BEGIN Data supplied

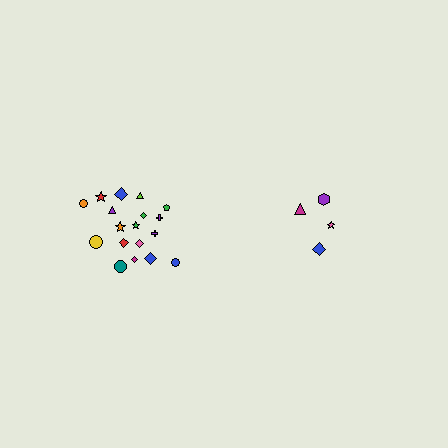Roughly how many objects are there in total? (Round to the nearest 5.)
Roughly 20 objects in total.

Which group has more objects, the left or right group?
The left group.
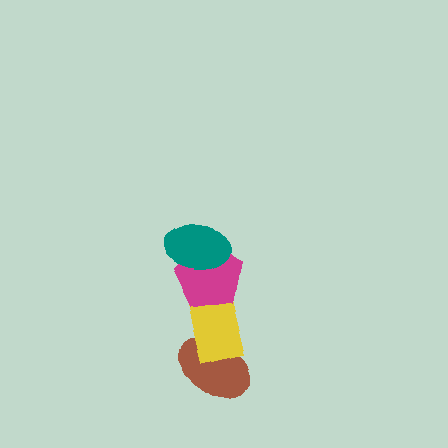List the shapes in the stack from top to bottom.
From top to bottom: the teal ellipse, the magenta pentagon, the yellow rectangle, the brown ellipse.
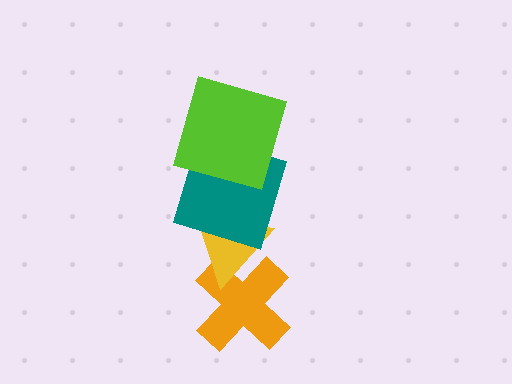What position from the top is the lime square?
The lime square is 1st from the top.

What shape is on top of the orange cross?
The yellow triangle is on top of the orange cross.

END Data supplied

• To be done
Copy the entries above faithfully and omit every image.

• Finished answer
Roughly how many objects are there in total? (Round to the nearest 5.)
Roughly 20 objects in total.

Which group has more objects, the left or right group?
The left group.
List the shapes in the stack from top to bottom.
From top to bottom: the teal ellipse, the magenta pentagon, the yellow rectangle, the brown ellipse.
What position from the top is the lime square?
The lime square is 1st from the top.

What shape is on top of the orange cross?
The yellow triangle is on top of the orange cross.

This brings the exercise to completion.